Quote the whole listing word for word. Do not include the pictures.

__________________________________________________

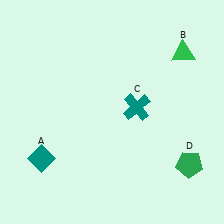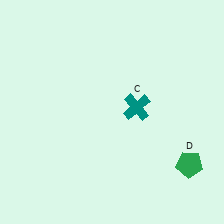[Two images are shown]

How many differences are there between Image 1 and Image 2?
There are 2 differences between the two images.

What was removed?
The teal diamond (A), the green triangle (B) were removed in Image 2.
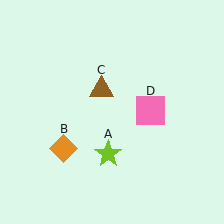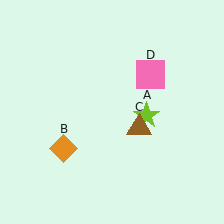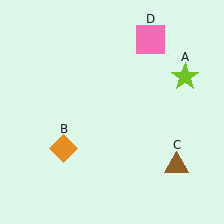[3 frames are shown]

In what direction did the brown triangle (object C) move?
The brown triangle (object C) moved down and to the right.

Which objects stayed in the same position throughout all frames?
Orange diamond (object B) remained stationary.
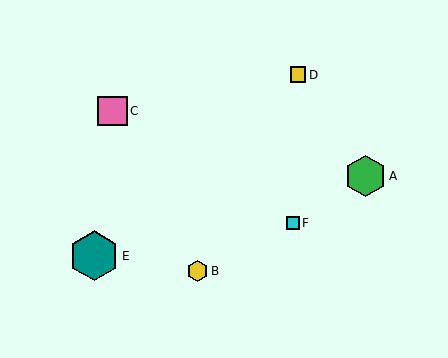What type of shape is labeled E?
Shape E is a teal hexagon.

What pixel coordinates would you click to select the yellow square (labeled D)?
Click at (298, 75) to select the yellow square D.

__________________________________________________

*RESULT*.
[Two images are shown]

How many differences are there between Image 1 and Image 2?
There are 2 differences between the two images.

What was removed?
The teal diamond (A), the green triangle (B) were removed in Image 2.
[3 frames are shown]

In what direction did the brown triangle (object C) move?
The brown triangle (object C) moved down and to the right.

Which objects stayed in the same position throughout all frames?
Orange diamond (object B) remained stationary.
What type of shape is labeled E?
Shape E is a teal hexagon.

What pixel coordinates would you click to select the yellow square (labeled D)?
Click at (298, 75) to select the yellow square D.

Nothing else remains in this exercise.